**Do this**
Reproduce exactly the lines starting at the line that contains "How many objects overlap with the cyan cross?" and ending at the line that contains "[Two images are shown]". Omit pictures.

** begin **

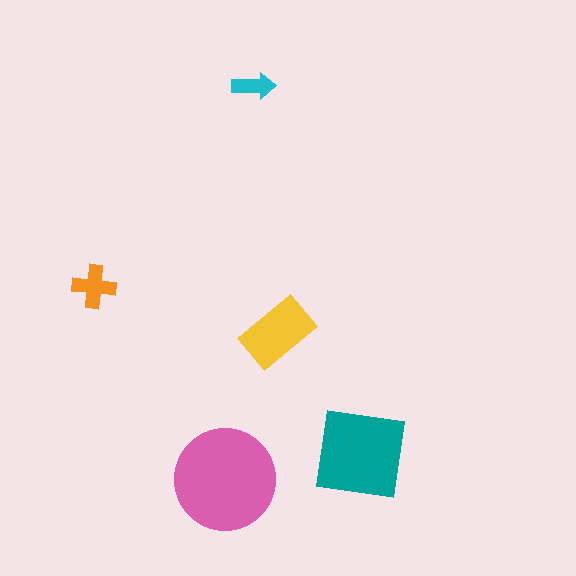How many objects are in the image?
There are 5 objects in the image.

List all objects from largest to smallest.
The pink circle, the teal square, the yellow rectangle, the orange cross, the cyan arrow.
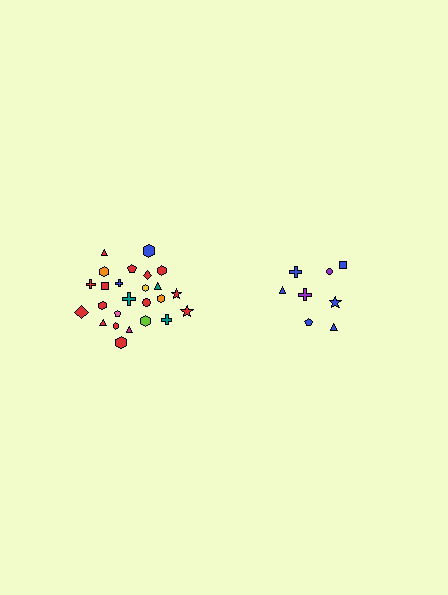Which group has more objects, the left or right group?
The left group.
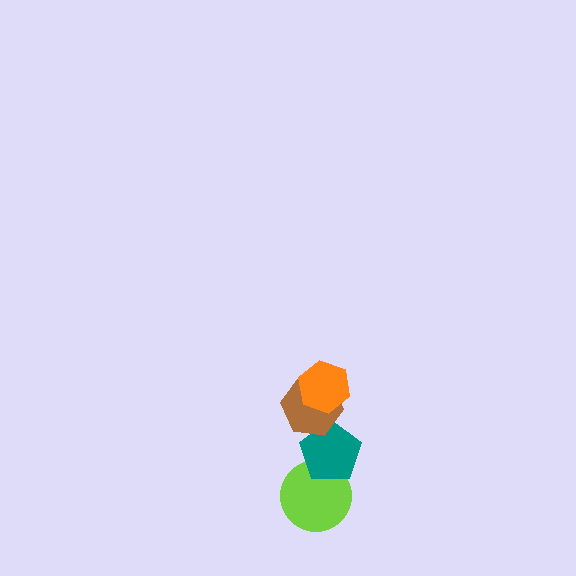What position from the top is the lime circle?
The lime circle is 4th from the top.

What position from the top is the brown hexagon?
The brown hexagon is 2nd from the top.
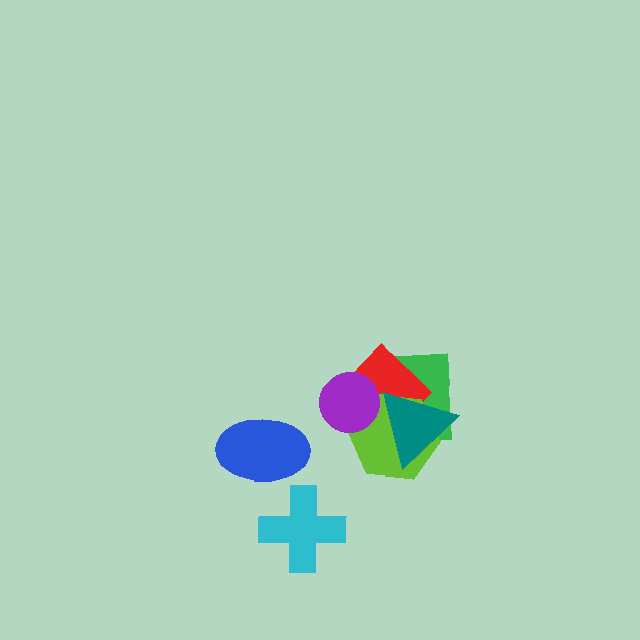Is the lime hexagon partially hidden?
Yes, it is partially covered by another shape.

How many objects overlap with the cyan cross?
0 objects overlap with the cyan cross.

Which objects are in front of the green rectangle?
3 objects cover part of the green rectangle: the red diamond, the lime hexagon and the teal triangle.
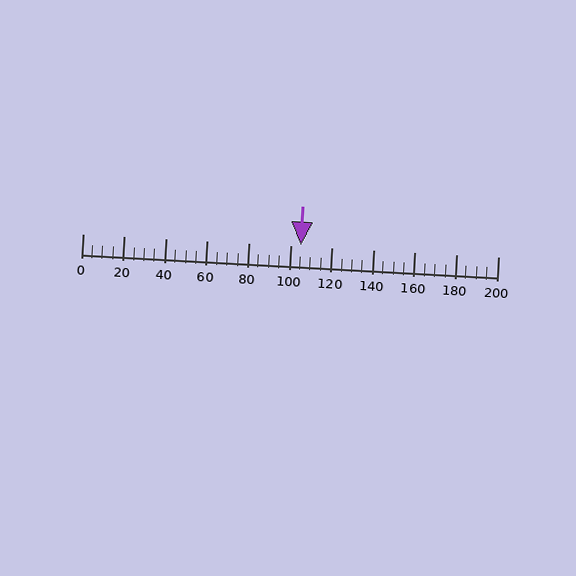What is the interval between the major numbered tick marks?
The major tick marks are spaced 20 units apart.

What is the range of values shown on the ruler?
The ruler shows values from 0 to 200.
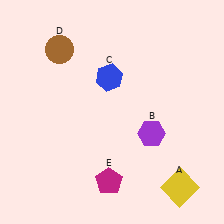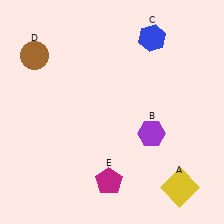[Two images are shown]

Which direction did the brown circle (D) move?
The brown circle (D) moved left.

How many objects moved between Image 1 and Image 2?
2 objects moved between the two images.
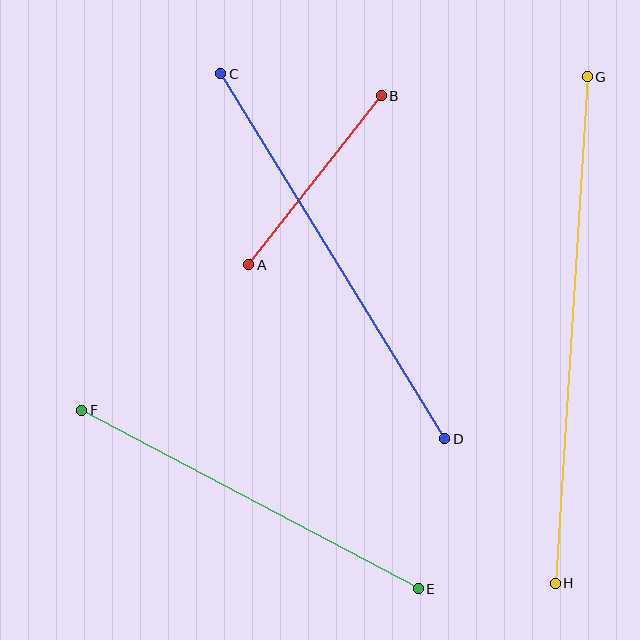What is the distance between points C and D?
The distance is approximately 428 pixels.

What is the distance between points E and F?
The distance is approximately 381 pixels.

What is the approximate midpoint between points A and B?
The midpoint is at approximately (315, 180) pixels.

** end **
** begin **

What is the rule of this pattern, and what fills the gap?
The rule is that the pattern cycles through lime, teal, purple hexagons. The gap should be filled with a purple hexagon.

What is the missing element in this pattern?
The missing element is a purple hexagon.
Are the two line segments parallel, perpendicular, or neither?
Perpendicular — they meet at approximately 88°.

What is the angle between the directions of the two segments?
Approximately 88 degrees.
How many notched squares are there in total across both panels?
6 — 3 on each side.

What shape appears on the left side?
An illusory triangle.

** end **
** begin **

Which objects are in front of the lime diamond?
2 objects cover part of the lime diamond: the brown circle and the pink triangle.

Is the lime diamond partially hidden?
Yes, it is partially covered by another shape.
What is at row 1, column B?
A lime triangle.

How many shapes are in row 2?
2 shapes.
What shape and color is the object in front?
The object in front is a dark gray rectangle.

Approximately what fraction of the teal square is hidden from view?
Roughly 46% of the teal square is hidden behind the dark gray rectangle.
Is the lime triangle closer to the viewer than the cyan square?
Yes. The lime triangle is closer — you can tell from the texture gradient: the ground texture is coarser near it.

** end **

**The answer**
How many objects overlap with the cyan cross?
0 objects overlap with the cyan cross.

Which objects are in front of the green rectangle?
3 objects cover part of the green rectangle: the red diamond, the lime hexagon and the teal triangle.
What is the interval between the major numbered tick marks?
The major tick marks are spaced 20 units apart.

What is the range of values shown on the ruler?
The ruler shows values from 0 to 200.
[Two images are shown]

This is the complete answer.